Using the data below, return word for word every line from the one holding "Approximately how much" down to the one holding "Approximately how many". Leave pictures out.
- - - - -
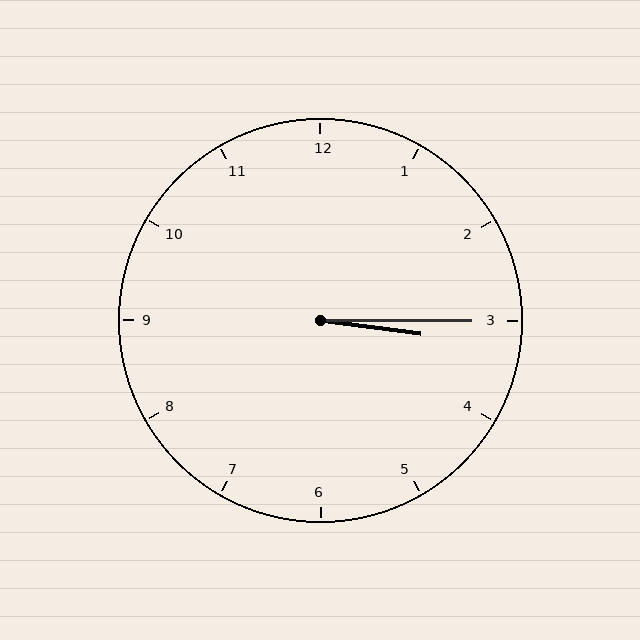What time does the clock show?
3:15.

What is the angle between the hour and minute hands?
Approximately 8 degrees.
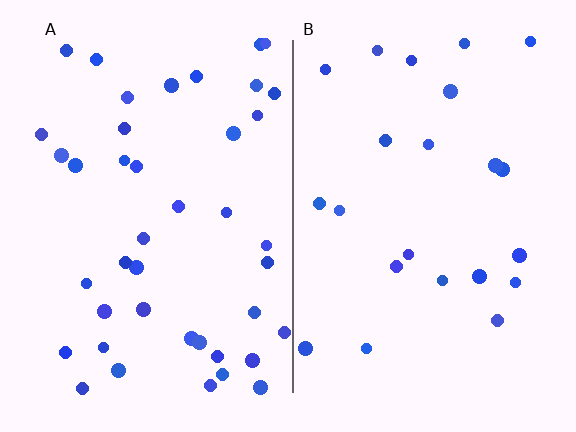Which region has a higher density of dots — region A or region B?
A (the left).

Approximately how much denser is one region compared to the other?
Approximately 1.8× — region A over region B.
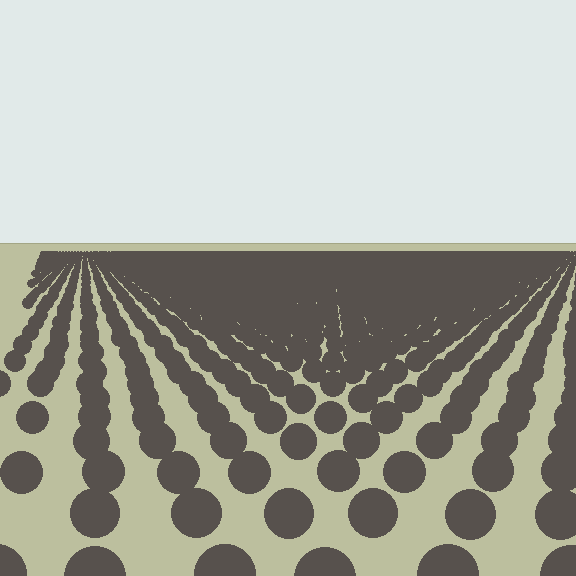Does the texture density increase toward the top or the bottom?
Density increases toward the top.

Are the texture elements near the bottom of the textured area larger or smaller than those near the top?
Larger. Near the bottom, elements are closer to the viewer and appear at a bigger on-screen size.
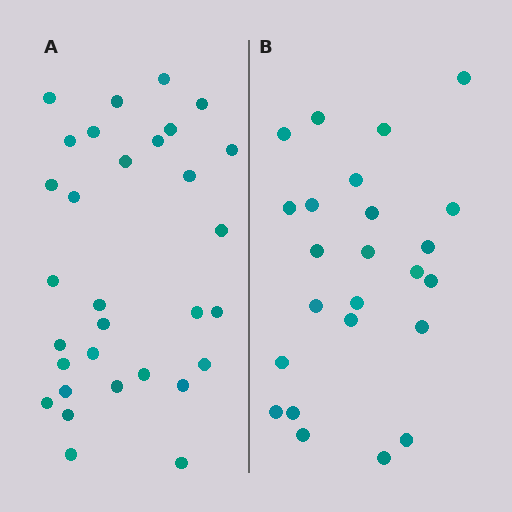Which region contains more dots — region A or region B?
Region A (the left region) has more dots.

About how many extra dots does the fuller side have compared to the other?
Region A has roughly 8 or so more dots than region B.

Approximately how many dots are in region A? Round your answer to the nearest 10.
- - - - -
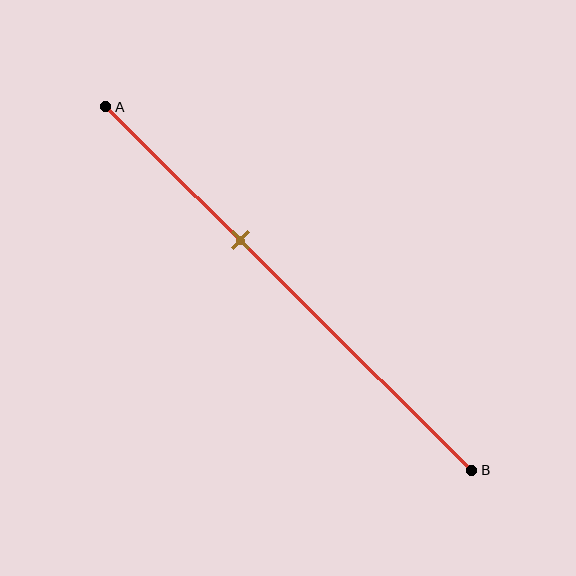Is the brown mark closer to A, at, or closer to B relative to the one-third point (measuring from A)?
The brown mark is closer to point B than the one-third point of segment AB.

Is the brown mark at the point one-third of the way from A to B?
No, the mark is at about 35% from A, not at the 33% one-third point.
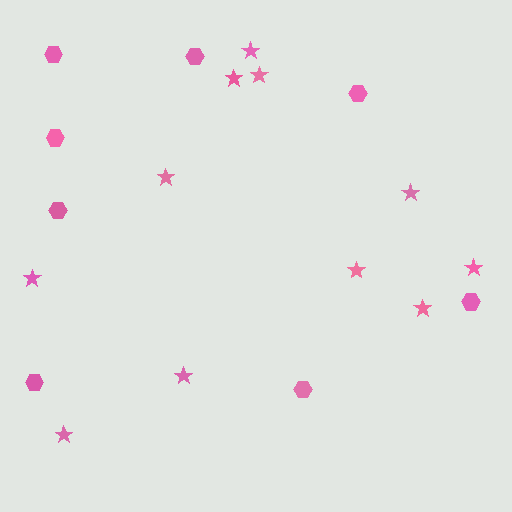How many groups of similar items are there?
- - - - -
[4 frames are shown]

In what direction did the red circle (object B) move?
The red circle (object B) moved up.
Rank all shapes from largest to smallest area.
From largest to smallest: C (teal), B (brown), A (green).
- - - - -
> PROBLEM SOLUTION
Approximately how much denser is one region compared to the other?
Approximately 1.8× — region A over region B.
Does the texture density increase toward the top or the bottom?
Density increases toward the top.

Are the texture elements near the bottom of the textured area larger or smaller than those near the top?
Larger. Near the bottom, elements are closer to the viewer and appear at a bigger on-screen size.
Which region contains more dots — region A or region B?
Region A (the left region) has more dots.

About how many extra dots does the fuller side have compared to the other?
Region A has roughly 8 or so more dots than region B.

Approximately how many dots are in region A? Round your answer to the nearest 10.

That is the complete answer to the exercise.